[Geometry question records]
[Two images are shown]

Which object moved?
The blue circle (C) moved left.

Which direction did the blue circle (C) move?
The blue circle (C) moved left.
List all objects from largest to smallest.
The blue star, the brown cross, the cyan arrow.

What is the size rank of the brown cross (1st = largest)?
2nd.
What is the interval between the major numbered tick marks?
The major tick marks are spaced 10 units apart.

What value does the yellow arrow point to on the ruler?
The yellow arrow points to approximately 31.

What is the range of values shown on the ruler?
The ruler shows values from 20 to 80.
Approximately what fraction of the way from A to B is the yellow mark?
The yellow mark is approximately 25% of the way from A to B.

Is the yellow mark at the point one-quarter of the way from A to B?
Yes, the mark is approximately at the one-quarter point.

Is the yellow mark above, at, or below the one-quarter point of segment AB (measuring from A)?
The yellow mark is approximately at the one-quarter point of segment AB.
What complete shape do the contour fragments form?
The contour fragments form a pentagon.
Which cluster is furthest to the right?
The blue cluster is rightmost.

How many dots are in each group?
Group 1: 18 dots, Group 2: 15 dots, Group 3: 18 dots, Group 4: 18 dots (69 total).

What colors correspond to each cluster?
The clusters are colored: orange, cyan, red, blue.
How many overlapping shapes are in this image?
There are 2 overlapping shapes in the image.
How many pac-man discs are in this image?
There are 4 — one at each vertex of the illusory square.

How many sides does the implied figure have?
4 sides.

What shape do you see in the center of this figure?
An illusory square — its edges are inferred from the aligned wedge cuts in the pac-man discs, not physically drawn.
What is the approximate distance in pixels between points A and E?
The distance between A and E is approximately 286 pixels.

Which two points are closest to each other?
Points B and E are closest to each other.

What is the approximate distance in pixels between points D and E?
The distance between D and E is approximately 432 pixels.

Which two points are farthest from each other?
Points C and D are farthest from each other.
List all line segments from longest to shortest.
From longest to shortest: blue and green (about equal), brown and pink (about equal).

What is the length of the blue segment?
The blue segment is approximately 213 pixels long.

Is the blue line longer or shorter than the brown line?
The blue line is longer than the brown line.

▶ Problem statement
Please quote exactly the lines from the one containing "How many dots are in each group?" through the last line of the records above, both included, and nothing else.

▶ The output
How many dots are in each group?
Group 1: 18 dots, Group 2: 15 dots, Group 3: 18 dots, Group 4: 18 dots (69 total).

What colors correspond to each cluster?
The clusters are colored: orange, cyan, red, blue.
How many overlapping shapes are in this image?
There are 2 overlapping shapes in the image.
How many pac-man discs are in this image?
There are 4 — one at each vertex of the illusory square.

How many sides does the implied figure have?
4 sides.

What shape do you see in the center of this figure?
An illusory square — its edges are inferred from the aligned wedge cuts in the pac-man discs, not physically drawn.
What is the approximate distance in pixels between points A and E?
The distance between A and E is approximately 286 pixels.

Which two points are closest to each other?
Points B and E are closest to each other.

What is the approximate distance in pixels between points D and E?
The distance between D and E is approximately 432 pixels.

Which two points are farthest from each other?
Points C and D are farthest from each other.
List all line segments from longest to shortest.
From longest to shortest: blue and green (about equal), brown and pink (about equal).

What is the length of the blue segment?
The blue segment is approximately 213 pixels long.

Is the blue line longer or shorter than the brown line?
The blue line is longer than the brown line.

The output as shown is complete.